[Annotated coordinate records]
%%

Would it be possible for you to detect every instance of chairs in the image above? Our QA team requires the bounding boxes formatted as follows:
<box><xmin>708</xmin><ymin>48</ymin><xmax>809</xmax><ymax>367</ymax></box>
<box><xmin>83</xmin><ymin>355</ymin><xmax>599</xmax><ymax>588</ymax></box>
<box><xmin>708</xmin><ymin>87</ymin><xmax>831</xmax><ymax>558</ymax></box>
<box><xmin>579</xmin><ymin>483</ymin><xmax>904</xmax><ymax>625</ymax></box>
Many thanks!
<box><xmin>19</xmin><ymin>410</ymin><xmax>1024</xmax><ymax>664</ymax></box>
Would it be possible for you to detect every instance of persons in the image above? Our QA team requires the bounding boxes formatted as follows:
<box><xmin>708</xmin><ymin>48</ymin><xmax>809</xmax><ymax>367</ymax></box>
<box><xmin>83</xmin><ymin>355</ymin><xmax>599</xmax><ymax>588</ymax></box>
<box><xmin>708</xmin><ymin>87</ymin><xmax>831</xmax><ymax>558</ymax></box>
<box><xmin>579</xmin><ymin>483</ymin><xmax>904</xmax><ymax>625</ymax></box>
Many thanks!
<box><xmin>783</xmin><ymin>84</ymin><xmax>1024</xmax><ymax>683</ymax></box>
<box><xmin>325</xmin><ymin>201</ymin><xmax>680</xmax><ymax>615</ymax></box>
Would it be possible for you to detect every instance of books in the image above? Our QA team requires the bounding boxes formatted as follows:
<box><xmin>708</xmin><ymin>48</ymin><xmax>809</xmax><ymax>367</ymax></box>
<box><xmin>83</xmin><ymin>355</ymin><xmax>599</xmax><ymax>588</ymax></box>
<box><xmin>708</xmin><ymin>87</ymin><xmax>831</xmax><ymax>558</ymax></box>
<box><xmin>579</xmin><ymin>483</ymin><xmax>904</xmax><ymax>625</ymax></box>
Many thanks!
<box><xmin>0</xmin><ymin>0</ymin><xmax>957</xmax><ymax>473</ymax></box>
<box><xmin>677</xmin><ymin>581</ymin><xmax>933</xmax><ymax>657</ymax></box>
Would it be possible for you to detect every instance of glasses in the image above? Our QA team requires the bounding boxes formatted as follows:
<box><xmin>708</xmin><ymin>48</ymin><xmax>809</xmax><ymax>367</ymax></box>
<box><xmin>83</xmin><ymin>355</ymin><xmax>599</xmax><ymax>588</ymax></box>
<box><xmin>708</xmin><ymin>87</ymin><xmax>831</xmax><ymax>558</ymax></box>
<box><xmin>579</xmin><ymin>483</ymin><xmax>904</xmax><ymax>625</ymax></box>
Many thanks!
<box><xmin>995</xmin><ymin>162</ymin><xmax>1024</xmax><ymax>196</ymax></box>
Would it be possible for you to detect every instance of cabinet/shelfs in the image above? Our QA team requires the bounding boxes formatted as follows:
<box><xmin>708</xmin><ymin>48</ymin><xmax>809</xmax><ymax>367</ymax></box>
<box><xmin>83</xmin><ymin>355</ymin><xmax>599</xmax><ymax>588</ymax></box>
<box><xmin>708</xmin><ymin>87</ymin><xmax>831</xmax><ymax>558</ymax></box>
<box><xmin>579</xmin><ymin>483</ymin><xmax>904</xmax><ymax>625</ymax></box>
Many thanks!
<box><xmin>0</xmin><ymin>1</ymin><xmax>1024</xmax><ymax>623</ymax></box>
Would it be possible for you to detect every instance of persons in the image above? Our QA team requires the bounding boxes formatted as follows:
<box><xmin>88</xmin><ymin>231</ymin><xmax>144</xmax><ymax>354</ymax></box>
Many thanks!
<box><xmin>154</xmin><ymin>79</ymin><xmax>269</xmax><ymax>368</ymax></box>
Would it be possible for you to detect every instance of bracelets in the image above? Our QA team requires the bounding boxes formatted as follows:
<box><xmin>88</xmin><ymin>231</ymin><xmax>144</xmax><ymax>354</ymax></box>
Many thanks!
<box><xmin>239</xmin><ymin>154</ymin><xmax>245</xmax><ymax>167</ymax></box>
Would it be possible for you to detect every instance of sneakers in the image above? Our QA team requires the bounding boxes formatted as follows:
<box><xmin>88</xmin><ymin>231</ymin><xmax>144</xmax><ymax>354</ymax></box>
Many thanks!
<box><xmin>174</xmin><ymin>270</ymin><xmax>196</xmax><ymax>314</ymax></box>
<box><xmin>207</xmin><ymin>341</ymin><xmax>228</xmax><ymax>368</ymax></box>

%%

= To do =
Turn the lines above into a numbered list, skipping any blank lines.

= The answer =
1. Would it be possible for you to detect every instance of chairs in the image above? Our QA team requires the bounding boxes formatted as follows:
2. <box><xmin>708</xmin><ymin>48</ymin><xmax>809</xmax><ymax>367</ymax></box>
3. <box><xmin>83</xmin><ymin>355</ymin><xmax>599</xmax><ymax>588</ymax></box>
4. <box><xmin>708</xmin><ymin>87</ymin><xmax>831</xmax><ymax>558</ymax></box>
5. <box><xmin>579</xmin><ymin>483</ymin><xmax>904</xmax><ymax>625</ymax></box>
6. Many thanks!
7. <box><xmin>19</xmin><ymin>410</ymin><xmax>1024</xmax><ymax>664</ymax></box>
8. Would it be possible for you to detect every instance of persons in the image above? Our QA team requires the bounding boxes formatted as follows:
9. <box><xmin>708</xmin><ymin>48</ymin><xmax>809</xmax><ymax>367</ymax></box>
10. <box><xmin>83</xmin><ymin>355</ymin><xmax>599</xmax><ymax>588</ymax></box>
11. <box><xmin>708</xmin><ymin>87</ymin><xmax>831</xmax><ymax>558</ymax></box>
12. <box><xmin>579</xmin><ymin>483</ymin><xmax>904</xmax><ymax>625</ymax></box>
13. Many thanks!
14. <box><xmin>783</xmin><ymin>84</ymin><xmax>1024</xmax><ymax>683</ymax></box>
15. <box><xmin>325</xmin><ymin>201</ymin><xmax>680</xmax><ymax>615</ymax></box>
16. Would it be possible for you to detect every instance of books in the image above? Our QA team requires the bounding boxes formatted as follows:
17. <box><xmin>708</xmin><ymin>48</ymin><xmax>809</xmax><ymax>367</ymax></box>
18. <box><xmin>83</xmin><ymin>355</ymin><xmax>599</xmax><ymax>588</ymax></box>
19. <box><xmin>708</xmin><ymin>87</ymin><xmax>831</xmax><ymax>558</ymax></box>
20. <box><xmin>579</xmin><ymin>483</ymin><xmax>904</xmax><ymax>625</ymax></box>
21. Many thanks!
22. <box><xmin>0</xmin><ymin>0</ymin><xmax>957</xmax><ymax>473</ymax></box>
23. <box><xmin>677</xmin><ymin>581</ymin><xmax>933</xmax><ymax>657</ymax></box>
24. Would it be possible for you to detect every instance of glasses in the image above? Our QA team requires the bounding boxes formatted as follows:
25. <box><xmin>708</xmin><ymin>48</ymin><xmax>809</xmax><ymax>367</ymax></box>
26. <box><xmin>83</xmin><ymin>355</ymin><xmax>599</xmax><ymax>588</ymax></box>
27. <box><xmin>708</xmin><ymin>87</ymin><xmax>831</xmax><ymax>558</ymax></box>
28. <box><xmin>579</xmin><ymin>483</ymin><xmax>904</xmax><ymax>625</ymax></box>
29. Many thanks!
30. <box><xmin>995</xmin><ymin>162</ymin><xmax>1024</xmax><ymax>196</ymax></box>
31. Would it be possible for you to detect every instance of cabinet/shelfs in the image above? Our QA team requires the bounding boxes formatted as follows:
32. <box><xmin>708</xmin><ymin>48</ymin><xmax>809</xmax><ymax>367</ymax></box>
33. <box><xmin>83</xmin><ymin>355</ymin><xmax>599</xmax><ymax>588</ymax></box>
34. <box><xmin>708</xmin><ymin>87</ymin><xmax>831</xmax><ymax>558</ymax></box>
35. <box><xmin>579</xmin><ymin>483</ymin><xmax>904</xmax><ymax>625</ymax></box>
36. Many thanks!
37. <box><xmin>0</xmin><ymin>1</ymin><xmax>1024</xmax><ymax>623</ymax></box>
38. Would it be possible for you to detect every instance of persons in the image above? Our QA team requires the bounding boxes formatted as follows:
39. <box><xmin>88</xmin><ymin>231</ymin><xmax>144</xmax><ymax>354</ymax></box>
40. Many thanks!
41. <box><xmin>154</xmin><ymin>79</ymin><xmax>269</xmax><ymax>368</ymax></box>
42. Would it be possible for you to detect every instance of bracelets in the image above? Our QA team requires the bounding boxes formatted as follows:
43. <box><xmin>88</xmin><ymin>231</ymin><xmax>144</xmax><ymax>354</ymax></box>
44. Many thanks!
45. <box><xmin>239</xmin><ymin>154</ymin><xmax>245</xmax><ymax>167</ymax></box>
46. Would it be possible for you to detect every instance of sneakers in the image above? Our QA team requires the bounding boxes formatted as follows:
47. <box><xmin>88</xmin><ymin>231</ymin><xmax>144</xmax><ymax>354</ymax></box>
48. Many thanks!
49. <box><xmin>174</xmin><ymin>270</ymin><xmax>196</xmax><ymax>314</ymax></box>
50. <box><xmin>207</xmin><ymin>341</ymin><xmax>228</xmax><ymax>368</ymax></box>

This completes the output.